### EXERCISE DETAILS
Skip the pictures. Reproduce all other material exactly.

Entries from a figure question set
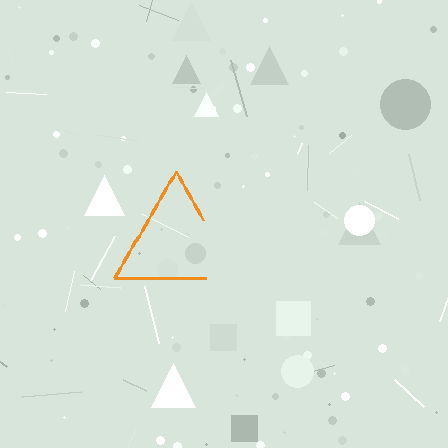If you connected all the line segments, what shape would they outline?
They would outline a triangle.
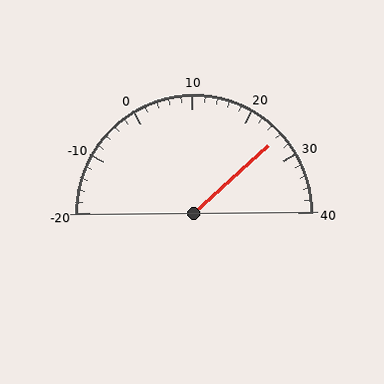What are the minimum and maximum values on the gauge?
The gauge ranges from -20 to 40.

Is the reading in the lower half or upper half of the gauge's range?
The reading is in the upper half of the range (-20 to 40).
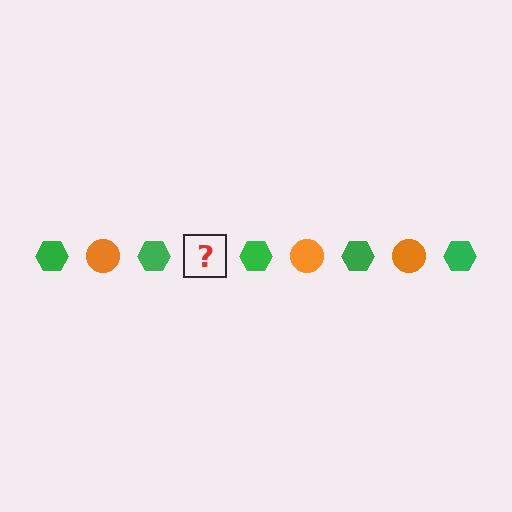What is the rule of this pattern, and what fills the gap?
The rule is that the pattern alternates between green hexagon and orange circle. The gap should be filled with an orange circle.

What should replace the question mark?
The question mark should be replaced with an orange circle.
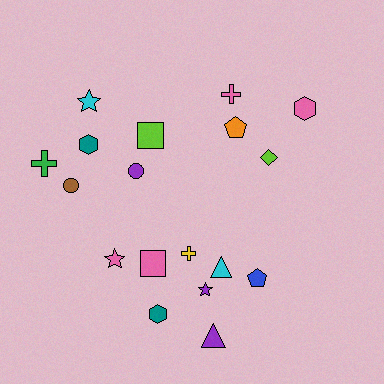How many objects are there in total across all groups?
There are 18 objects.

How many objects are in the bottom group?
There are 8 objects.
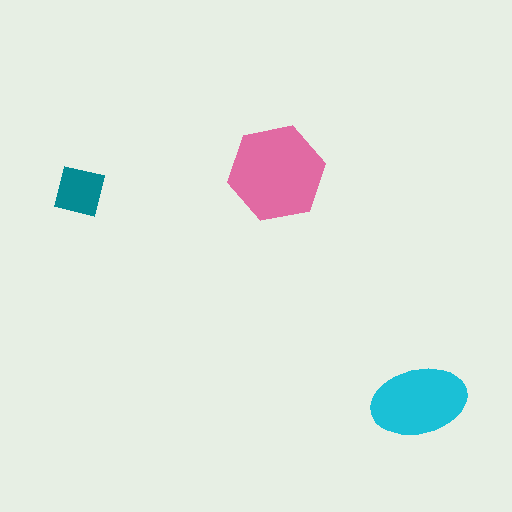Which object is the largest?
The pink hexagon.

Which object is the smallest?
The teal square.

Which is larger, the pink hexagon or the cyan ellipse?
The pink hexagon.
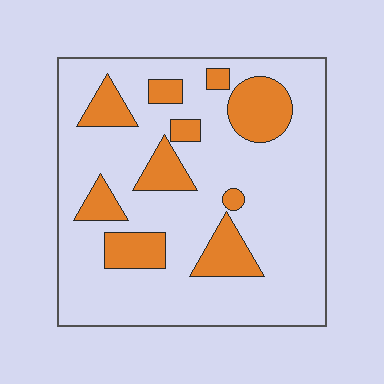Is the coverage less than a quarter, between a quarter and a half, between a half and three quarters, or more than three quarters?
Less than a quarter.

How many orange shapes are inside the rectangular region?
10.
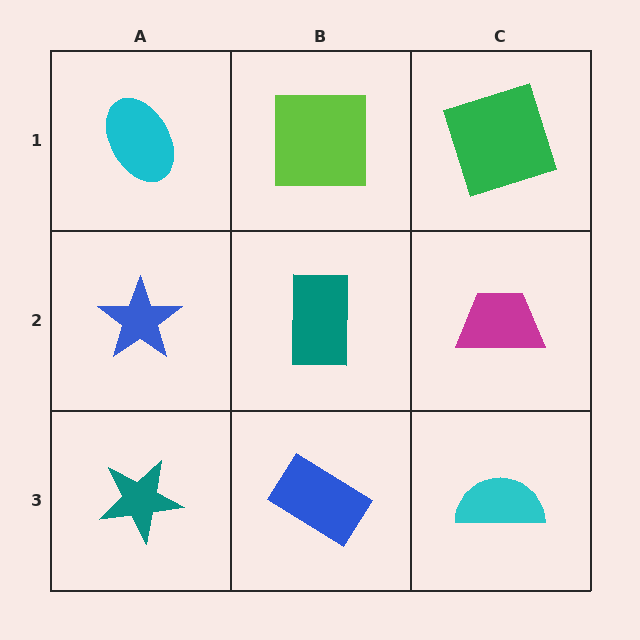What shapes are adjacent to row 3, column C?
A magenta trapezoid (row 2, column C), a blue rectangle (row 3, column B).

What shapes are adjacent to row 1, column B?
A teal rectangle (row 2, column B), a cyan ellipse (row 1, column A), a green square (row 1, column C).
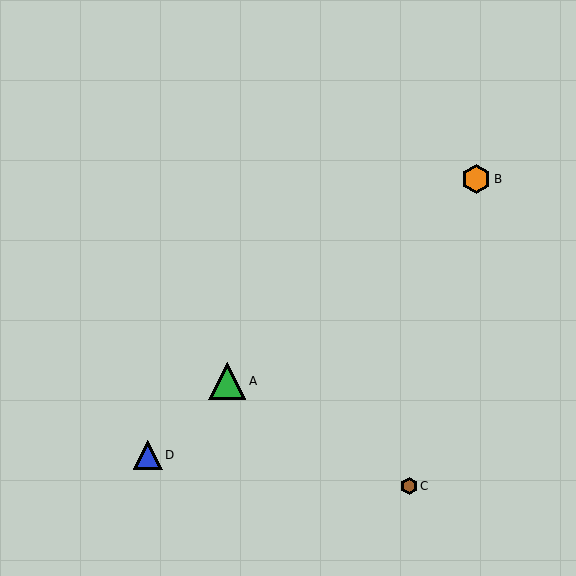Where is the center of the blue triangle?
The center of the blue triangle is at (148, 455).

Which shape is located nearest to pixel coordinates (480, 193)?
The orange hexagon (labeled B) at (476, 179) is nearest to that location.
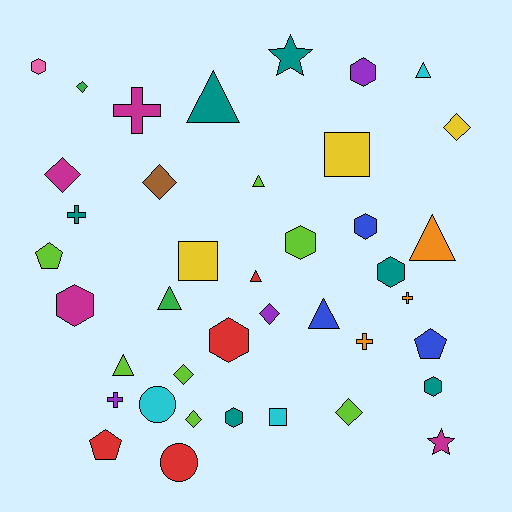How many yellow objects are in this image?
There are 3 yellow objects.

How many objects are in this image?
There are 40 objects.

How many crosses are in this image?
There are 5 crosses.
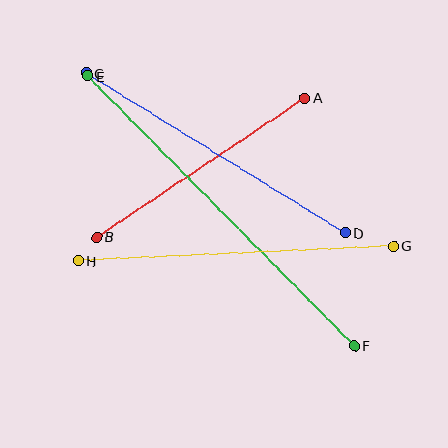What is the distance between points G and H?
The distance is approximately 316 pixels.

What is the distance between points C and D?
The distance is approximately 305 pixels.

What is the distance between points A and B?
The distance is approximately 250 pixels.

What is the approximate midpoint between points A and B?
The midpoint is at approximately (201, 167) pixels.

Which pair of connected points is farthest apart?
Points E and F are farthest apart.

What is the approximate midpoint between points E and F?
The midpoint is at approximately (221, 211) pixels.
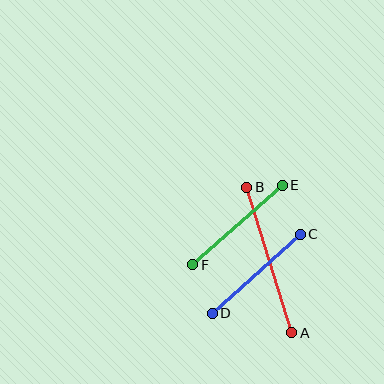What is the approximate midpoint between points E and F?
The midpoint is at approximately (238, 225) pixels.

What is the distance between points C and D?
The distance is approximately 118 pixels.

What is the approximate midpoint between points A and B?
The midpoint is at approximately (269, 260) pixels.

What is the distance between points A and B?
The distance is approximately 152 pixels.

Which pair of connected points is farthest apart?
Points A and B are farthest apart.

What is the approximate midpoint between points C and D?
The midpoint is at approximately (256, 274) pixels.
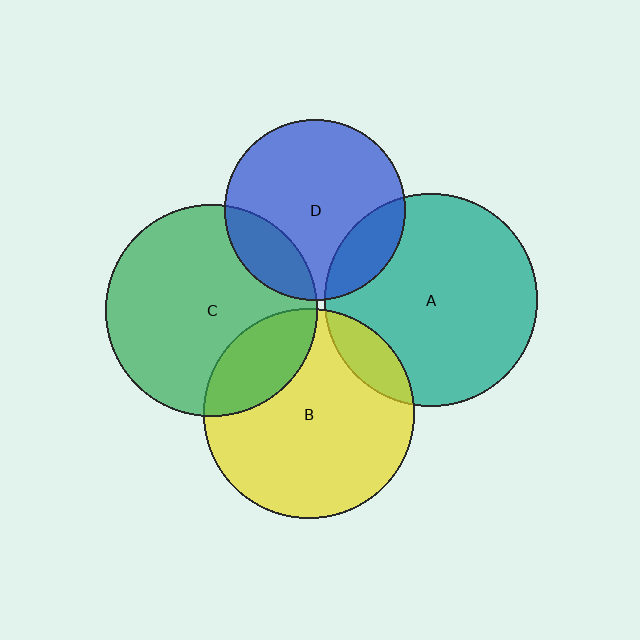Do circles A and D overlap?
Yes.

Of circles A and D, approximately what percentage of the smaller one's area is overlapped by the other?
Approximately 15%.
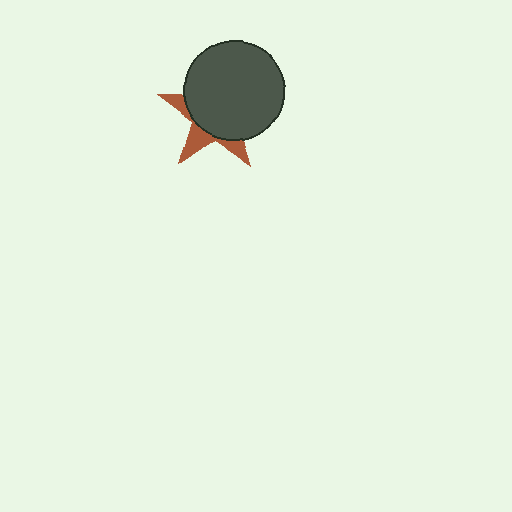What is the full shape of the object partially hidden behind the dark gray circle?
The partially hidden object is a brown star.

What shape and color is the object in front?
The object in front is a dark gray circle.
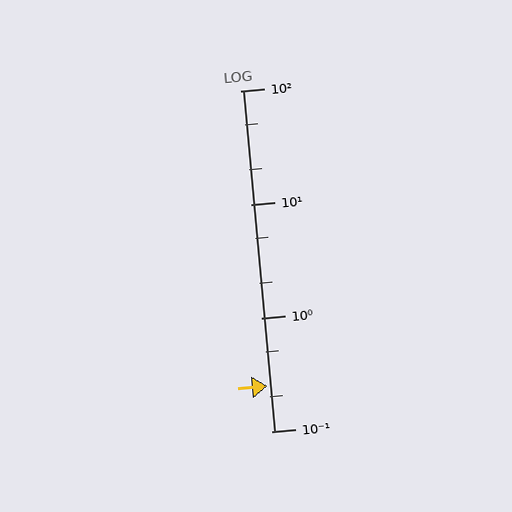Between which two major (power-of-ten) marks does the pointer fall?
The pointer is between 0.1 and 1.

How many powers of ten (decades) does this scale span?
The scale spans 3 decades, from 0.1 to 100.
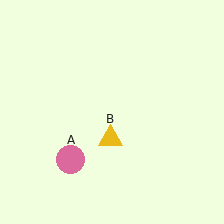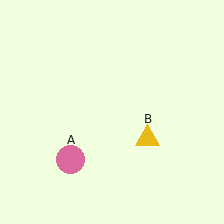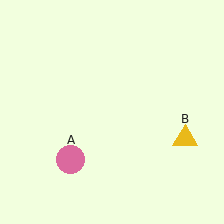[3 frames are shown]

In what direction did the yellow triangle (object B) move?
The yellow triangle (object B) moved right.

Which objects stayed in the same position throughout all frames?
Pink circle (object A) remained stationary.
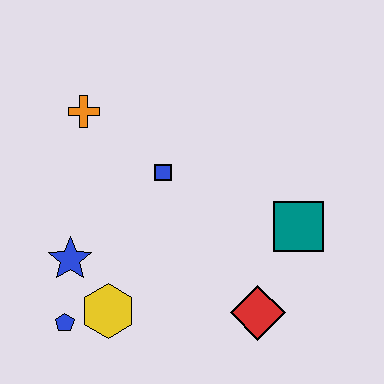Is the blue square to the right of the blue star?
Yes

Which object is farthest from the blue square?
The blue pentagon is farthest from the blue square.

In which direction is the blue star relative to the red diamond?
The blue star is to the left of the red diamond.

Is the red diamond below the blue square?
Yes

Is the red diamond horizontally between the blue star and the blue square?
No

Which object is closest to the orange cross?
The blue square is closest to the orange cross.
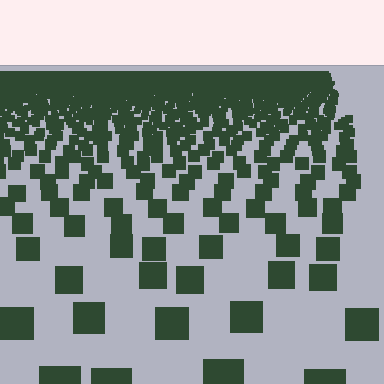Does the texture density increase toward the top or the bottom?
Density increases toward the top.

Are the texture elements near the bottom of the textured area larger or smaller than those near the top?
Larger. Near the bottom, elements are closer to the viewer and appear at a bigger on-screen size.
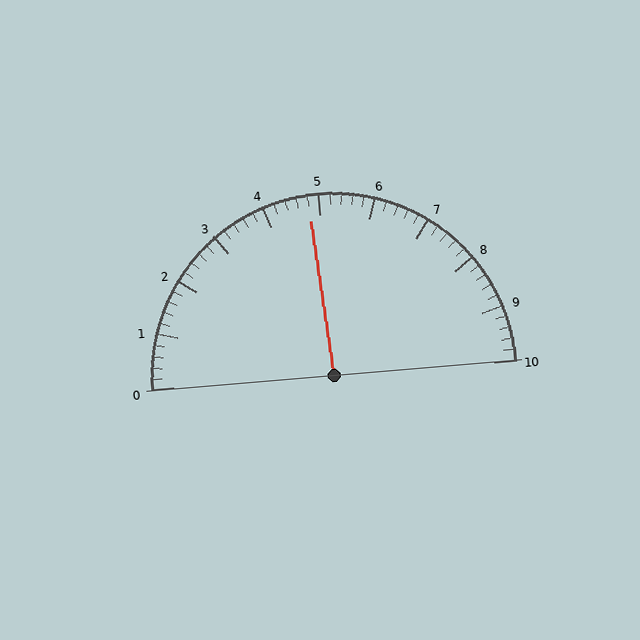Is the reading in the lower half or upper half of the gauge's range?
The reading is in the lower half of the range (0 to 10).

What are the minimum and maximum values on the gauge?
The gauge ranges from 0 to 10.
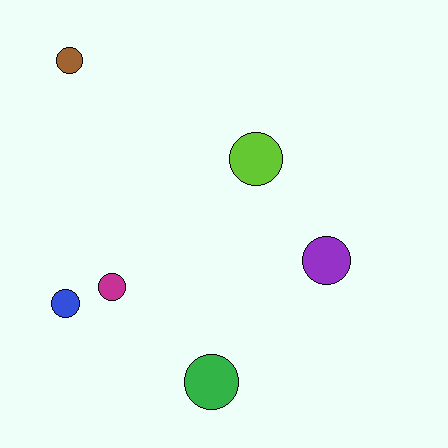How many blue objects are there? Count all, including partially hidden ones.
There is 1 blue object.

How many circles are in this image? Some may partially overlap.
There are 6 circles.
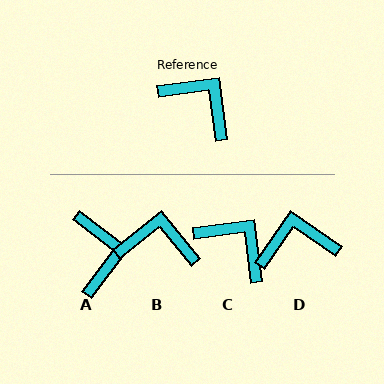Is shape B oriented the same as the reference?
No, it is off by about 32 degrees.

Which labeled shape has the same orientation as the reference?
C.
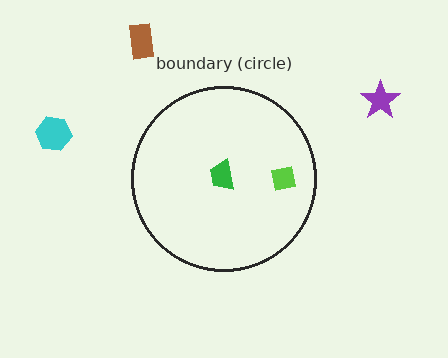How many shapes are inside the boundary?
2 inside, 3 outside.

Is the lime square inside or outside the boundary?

### RESPONSE FOR THIS EXERCISE
If you connected all the line segments, what shape would they outline?
They would outline a triangle.
What are the minimum and maximum values on the gauge?
The gauge ranges from -20 to 40.

Is the reading in the lower half or upper half of the gauge's range?
The reading is in the upper half of the range (-20 to 40).
What is the rule of this pattern, and what fills the gap?
The rule is that the pattern alternates between green hexagon and orange circle. The gap should be filled with an orange circle.

What should replace the question mark?
The question mark should be replaced with an orange circle.
How many objects are there in total across all groups?
There are 18 objects.

How many objects are in the bottom group?
There are 8 objects.
Which object is the largest?
The pink hexagon.

Which object is the smallest?
The teal square.

Which is larger, the pink hexagon or the cyan ellipse?
The pink hexagon.
Is the coverage less than a quarter, between a quarter and a half, between a half and three quarters, or more than three quarters?
Less than a quarter.

How many orange shapes are inside the rectangular region?
10.
What shapes are adjacent to row 3, column C?
A magenta trapezoid (row 2, column C), a blue rectangle (row 3, column B).

What shapes are adjacent to row 1, column B?
A teal rectangle (row 2, column B), a cyan ellipse (row 1, column A), a green square (row 1, column C).
Where is the center of the blue triangle?
The center of the blue triangle is at (148, 455).

Which shape is located nearest to pixel coordinates (480, 193)?
The orange hexagon (labeled B) at (476, 179) is nearest to that location.
How many yellow objects are in this image?
There are 3 yellow objects.

How many objects are in this image?
There are 40 objects.

How many crosses are in this image?
There are 5 crosses.
What is the distance between points G and H?
The distance is approximately 316 pixels.

What is the distance between points C and D?
The distance is approximately 305 pixels.

What is the distance between points A and B?
The distance is approximately 250 pixels.

What is the approximate midpoint between points A and B?
The midpoint is at approximately (201, 167) pixels.

Which pair of connected points is farthest apart?
Points E and F are farthest apart.

What is the approximate midpoint between points E and F?
The midpoint is at approximately (221, 211) pixels.
What is the approximate midpoint between points E and F?
The midpoint is at approximately (238, 225) pixels.

What is the distance between points C and D?
The distance is approximately 118 pixels.

What is the approximate midpoint between points A and B?
The midpoint is at approximately (269, 260) pixels.

What is the distance between points A and B?
The distance is approximately 152 pixels.

Which pair of connected points is farthest apart?
Points A and B are farthest apart.

What is the approximate midpoint between points C and D?
The midpoint is at approximately (256, 274) pixels.
Do circles A and D overlap?
Yes.

Of circles A and D, approximately what percentage of the smaller one's area is overlapped by the other?
Approximately 15%.
What is the full shape of the object partially hidden behind the dark gray circle?
The partially hidden object is a brown star.

What shape and color is the object in front?
The object in front is a dark gray circle.
Between which two major (power-of-ten) marks does the pointer fall?
The pointer is between 0.1 and 1.

How many powers of ten (decades) does this scale span?
The scale spans 3 decades, from 0.1 to 100.
[3 frames are shown]

In what direction did the yellow triangle (object B) move?
The yellow triangle (object B) moved right.

Which objects stayed in the same position throughout all frames?
Pink circle (object A) remained stationary.
Is the blue square to the right of the blue star?
Yes

Which object is farthest from the blue square?
The blue pentagon is farthest from the blue square.

In which direction is the blue star relative to the red diamond?
The blue star is to the left of the red diamond.

Is the red diamond below the blue square?
Yes

Is the red diamond horizontally between the blue star and the blue square?
No

Which object is closest to the orange cross?
The blue square is closest to the orange cross.
Does the texture density increase toward the top or the bottom?
Density increases toward the top.

Are the texture elements near the bottom of the textured area larger or smaller than those near the top?
Larger. Near the bottom, elements are closer to the viewer and appear at a bigger on-screen size.
Is the reading in the lower half or upper half of the gauge's range?
The reading is in the lower half of the range (0 to 10).

What are the minimum and maximum values on the gauge?
The gauge ranges from 0 to 10.
How many blue objects are there? Count all, including partially hidden ones.
There is 1 blue object.

How many circles are in this image? Some may partially overlap.
There are 6 circles.
Is shape B oriented the same as the reference?
No, it is off by about 32 degrees.

Which labeled shape has the same orientation as the reference?
C.
How many shapes are inside the boundary?
2 inside, 3 outside.

Is the lime square inside or outside the boundary?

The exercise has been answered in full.